_WHAT THE TASK REQUIRES_. Quote word for word from the line holding "Is the blue" to the last line below, including both, and omit any pictures.

_AVAILABLE DATA_.
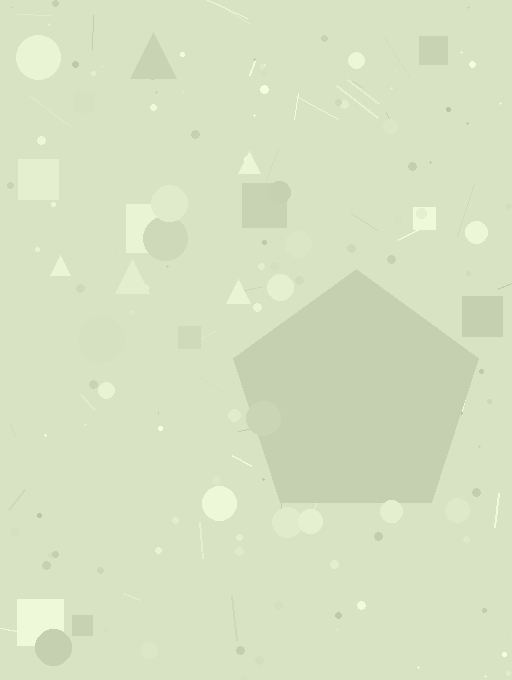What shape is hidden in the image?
A pentagon is hidden in the image.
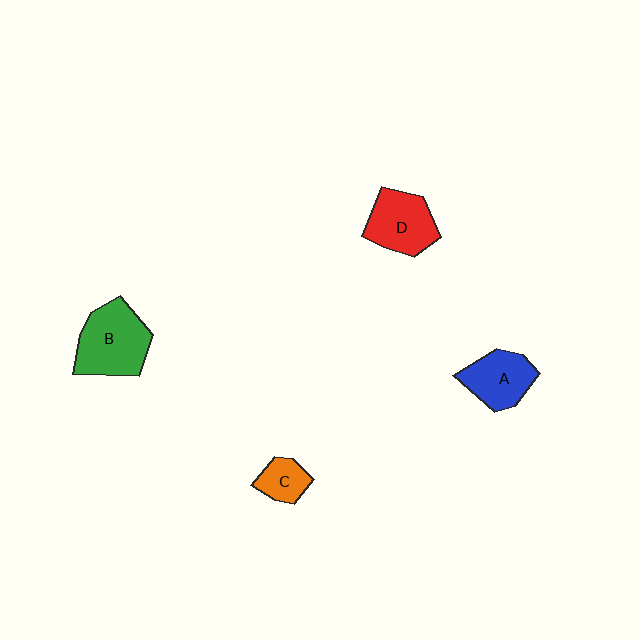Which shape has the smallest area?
Shape C (orange).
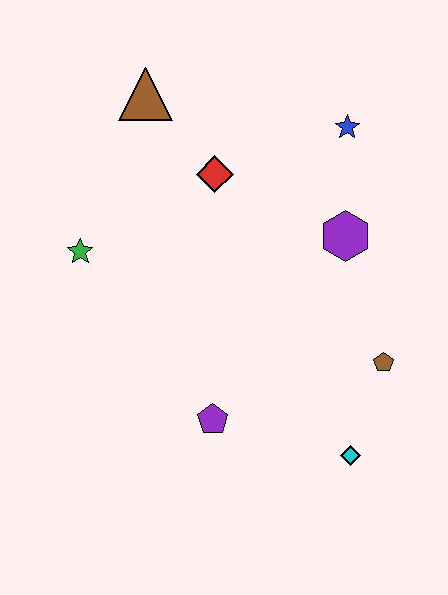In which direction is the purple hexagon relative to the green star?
The purple hexagon is to the right of the green star.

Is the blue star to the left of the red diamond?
No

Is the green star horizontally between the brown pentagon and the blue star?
No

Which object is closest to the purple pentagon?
The cyan diamond is closest to the purple pentagon.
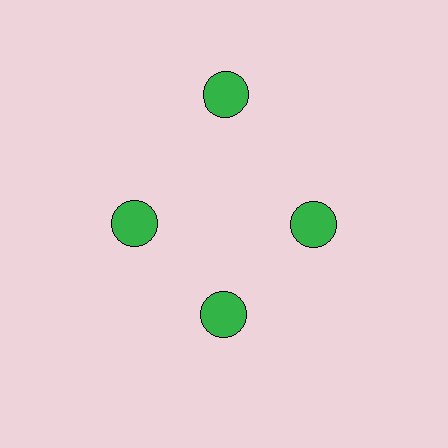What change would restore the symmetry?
The symmetry would be restored by moving it inward, back onto the ring so that all 4 circles sit at equal angles and equal distance from the center.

_WRITTEN REPLY_.
Is the blue star to the left of the red diamond?
No

Is the green star horizontally between the brown pentagon and the blue star?
No

Which object is closest to the purple pentagon?
The cyan diamond is closest to the purple pentagon.
What change would restore the symmetry?
The symmetry would be restored by moving it inward, back onto the ring so that all 4 circles sit at equal angles and equal distance from the center.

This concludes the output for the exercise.